TASK - Pictures appear in the records below; write out everything else exactly.

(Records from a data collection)
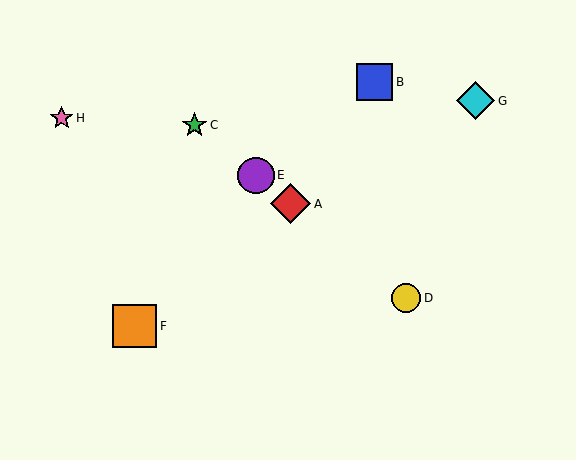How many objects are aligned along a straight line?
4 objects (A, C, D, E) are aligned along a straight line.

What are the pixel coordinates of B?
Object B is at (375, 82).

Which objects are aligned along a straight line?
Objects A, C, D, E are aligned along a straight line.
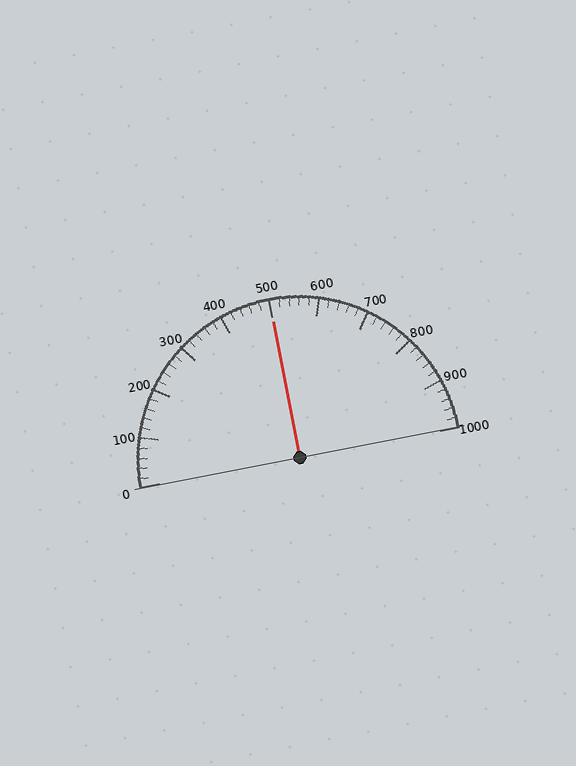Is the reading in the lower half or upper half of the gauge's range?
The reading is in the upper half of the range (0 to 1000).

WORKED ANSWER -
How many objects are aligned along a straight line?
4 objects (A, C, D, E) are aligned along a straight line.

What are the pixel coordinates of B?
Object B is at (375, 82).

Which objects are aligned along a straight line?
Objects A, C, D, E are aligned along a straight line.
Is the reading in the lower half or upper half of the gauge's range?
The reading is in the upper half of the range (0 to 1000).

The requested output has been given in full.